§ Set problem
Retype only the lines below from the one with "How many shapes are in this image?" to the one with "[4 frames are shown]", inclusive, skipping every image.

(Records about rendered figures)
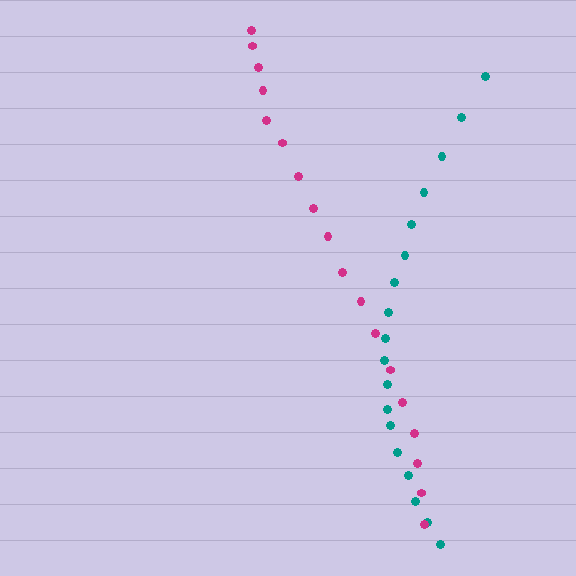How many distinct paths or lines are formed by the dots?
There are 2 distinct paths.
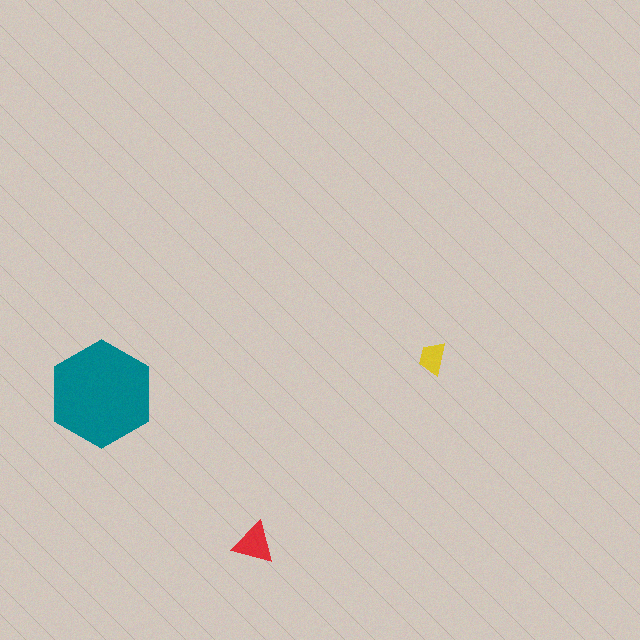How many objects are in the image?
There are 3 objects in the image.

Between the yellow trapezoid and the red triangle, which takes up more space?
The red triangle.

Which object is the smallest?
The yellow trapezoid.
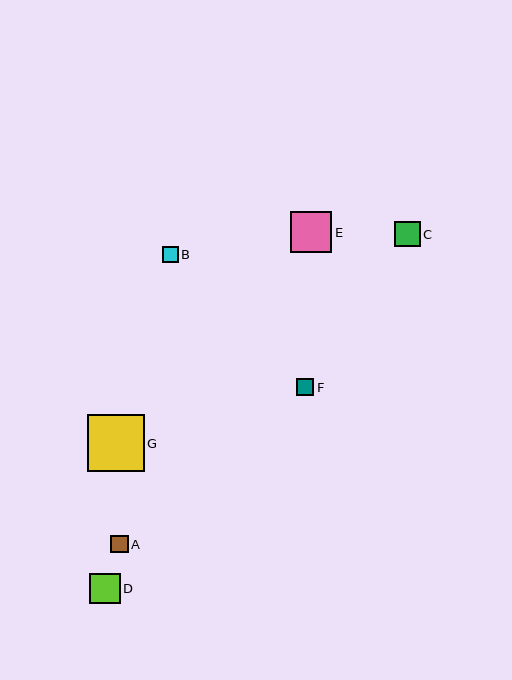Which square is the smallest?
Square B is the smallest with a size of approximately 16 pixels.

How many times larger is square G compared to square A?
Square G is approximately 3.2 times the size of square A.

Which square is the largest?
Square G is the largest with a size of approximately 57 pixels.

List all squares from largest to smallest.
From largest to smallest: G, E, D, C, A, F, B.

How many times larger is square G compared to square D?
Square G is approximately 1.9 times the size of square D.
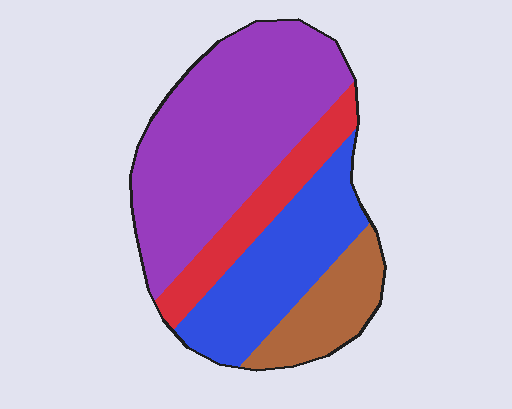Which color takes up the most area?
Purple, at roughly 45%.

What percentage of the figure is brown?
Brown covers 14% of the figure.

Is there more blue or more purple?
Purple.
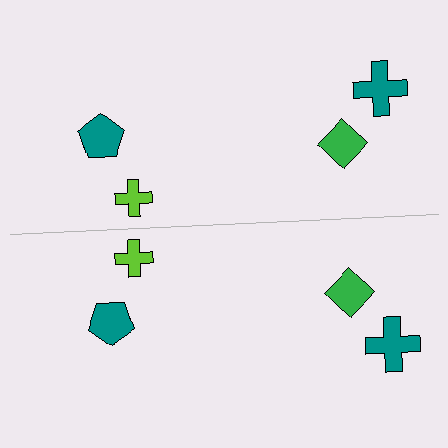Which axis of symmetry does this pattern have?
The pattern has a horizontal axis of symmetry running through the center of the image.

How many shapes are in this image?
There are 8 shapes in this image.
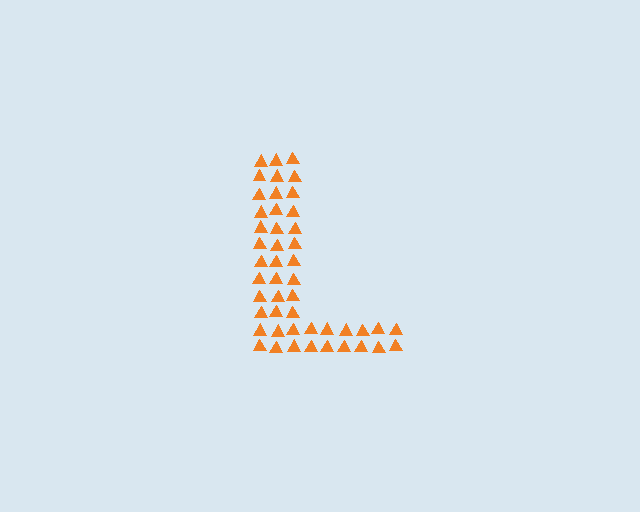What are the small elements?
The small elements are triangles.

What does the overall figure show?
The overall figure shows the letter L.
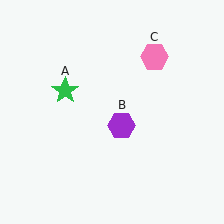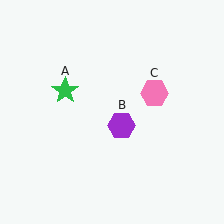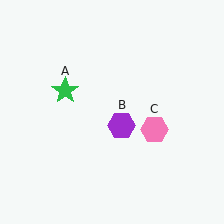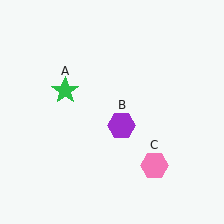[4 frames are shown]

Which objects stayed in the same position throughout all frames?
Green star (object A) and purple hexagon (object B) remained stationary.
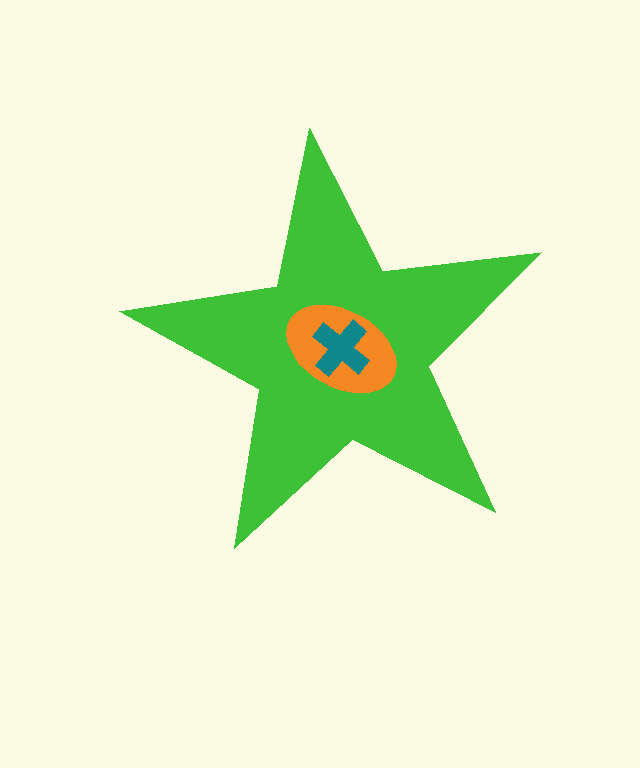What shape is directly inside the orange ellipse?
The teal cross.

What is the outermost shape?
The green star.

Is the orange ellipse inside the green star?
Yes.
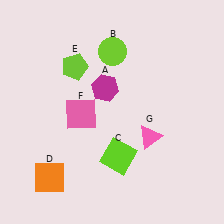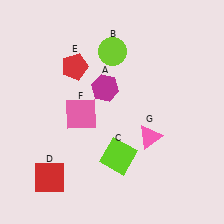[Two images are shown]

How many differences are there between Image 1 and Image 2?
There are 2 differences between the two images.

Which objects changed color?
D changed from orange to red. E changed from lime to red.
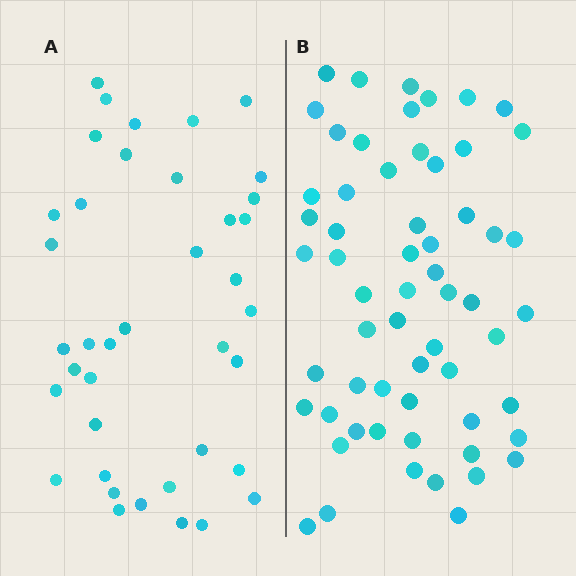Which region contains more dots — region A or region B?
Region B (the right region) has more dots.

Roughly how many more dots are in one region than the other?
Region B has approximately 20 more dots than region A.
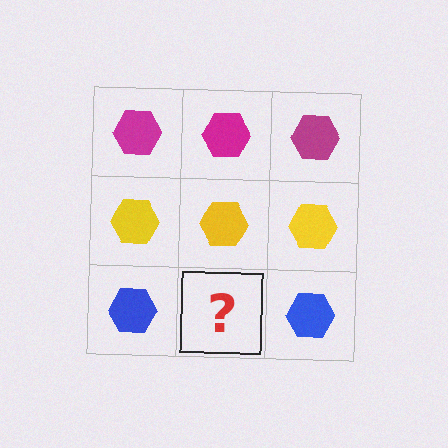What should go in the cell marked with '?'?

§ Written response
How many shapes are in this image?
There are 8 shapes in this image.
What are the small elements?
The small elements are triangles.

What does the overall figure show?
The overall figure shows the letter L.
[4 frames are shown]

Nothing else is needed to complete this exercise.